Generated geometry question items
--- --- ---

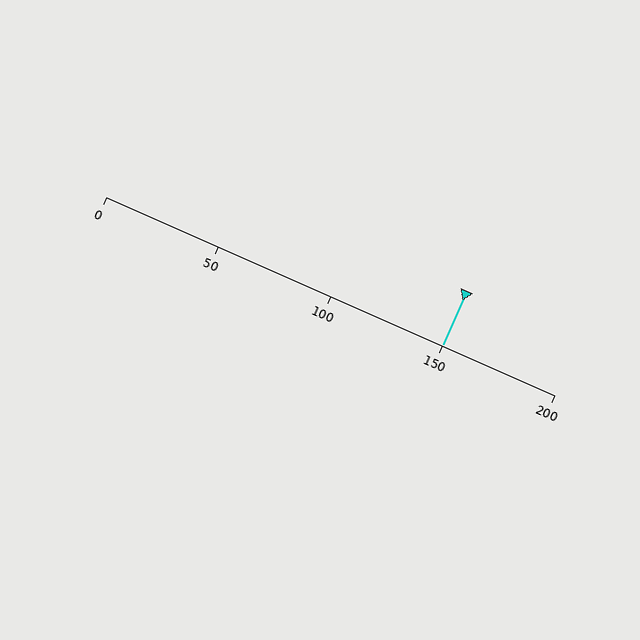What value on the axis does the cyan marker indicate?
The marker indicates approximately 150.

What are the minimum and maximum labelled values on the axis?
The axis runs from 0 to 200.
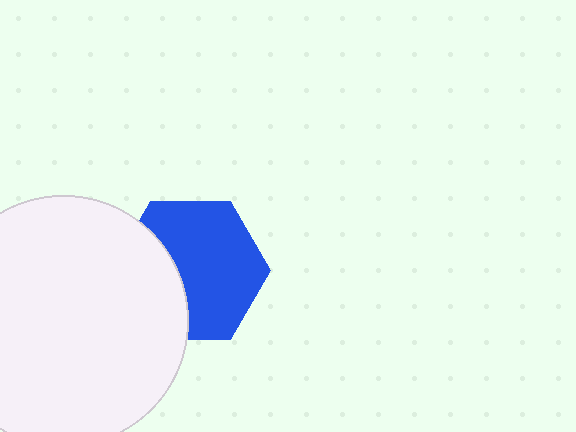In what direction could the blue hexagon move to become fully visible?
The blue hexagon could move right. That would shift it out from behind the white circle entirely.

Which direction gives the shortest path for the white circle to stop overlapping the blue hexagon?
Moving left gives the shortest separation.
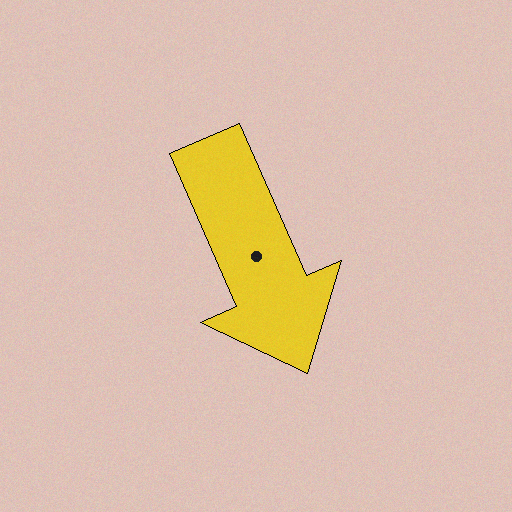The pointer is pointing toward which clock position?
Roughly 5 o'clock.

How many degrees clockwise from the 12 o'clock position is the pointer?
Approximately 156 degrees.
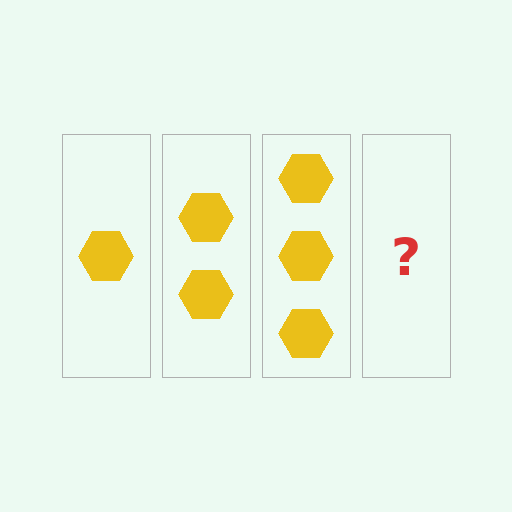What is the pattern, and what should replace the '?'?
The pattern is that each step adds one more hexagon. The '?' should be 4 hexagons.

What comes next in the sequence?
The next element should be 4 hexagons.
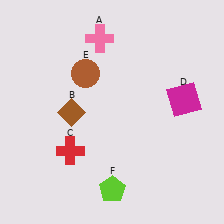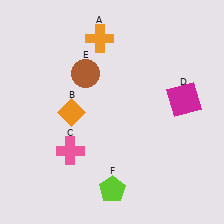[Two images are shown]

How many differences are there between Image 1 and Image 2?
There are 3 differences between the two images.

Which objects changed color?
A changed from pink to orange. B changed from brown to orange. C changed from red to pink.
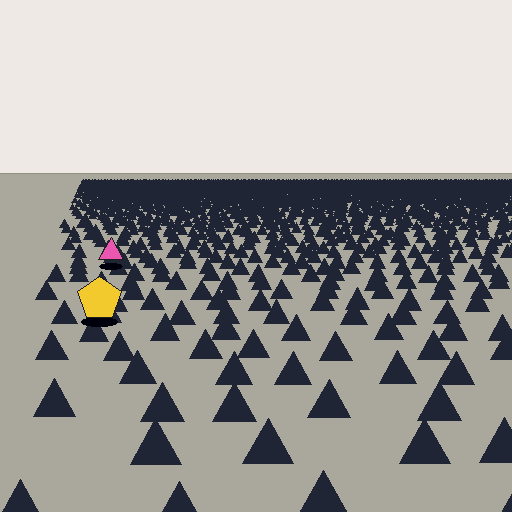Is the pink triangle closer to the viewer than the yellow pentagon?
No. The yellow pentagon is closer — you can tell from the texture gradient: the ground texture is coarser near it.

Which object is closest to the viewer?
The yellow pentagon is closest. The texture marks near it are larger and more spread out.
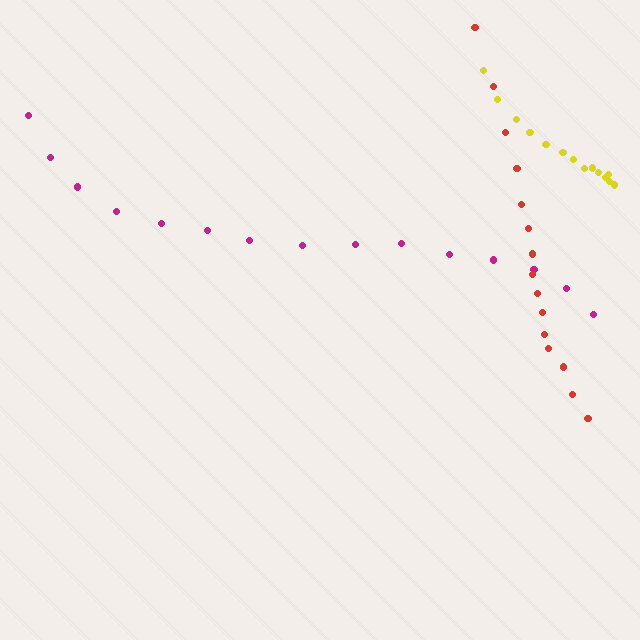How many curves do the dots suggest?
There are 3 distinct paths.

--- --- ---

● **WORK INSTRUCTIONS**: Retype all of the entries exactly as written, leaving out any images.

● **RESULT BELOW**:
What value on the axis does the cyan marker indicate?
The marker indicates approximately 150.

What are the minimum and maximum labelled values on the axis?
The axis runs from 0 to 200.
In what direction could the blue hexagon move to become fully visible?
The blue hexagon could move right. That would shift it out from behind the white circle entirely.

Which direction gives the shortest path for the white circle to stop overlapping the blue hexagon?
Moving left gives the shortest separation.
The pointer is pointing toward which clock position?
Roughly 5 o'clock.

How many degrees clockwise from the 12 o'clock position is the pointer?
Approximately 156 degrees.
What is the pattern, and what should replace the '?'?
The pattern is that each step adds one more hexagon. The '?' should be 4 hexagons.

What comes next in the sequence?
The next element should be 4 hexagons.
[Two images are shown]

How many differences are there between Image 1 and Image 2?
There are 3 differences between the two images.

Which objects changed color?
A changed from pink to orange. B changed from brown to orange. C changed from red to pink.
Is the pink triangle closer to the viewer than the yellow pentagon?
No. The yellow pentagon is closer — you can tell from the texture gradient: the ground texture is coarser near it.

Which object is closest to the viewer?
The yellow pentagon is closest. The texture marks near it are larger and more spread out.
How many curves do the dots suggest?
There are 3 distinct paths.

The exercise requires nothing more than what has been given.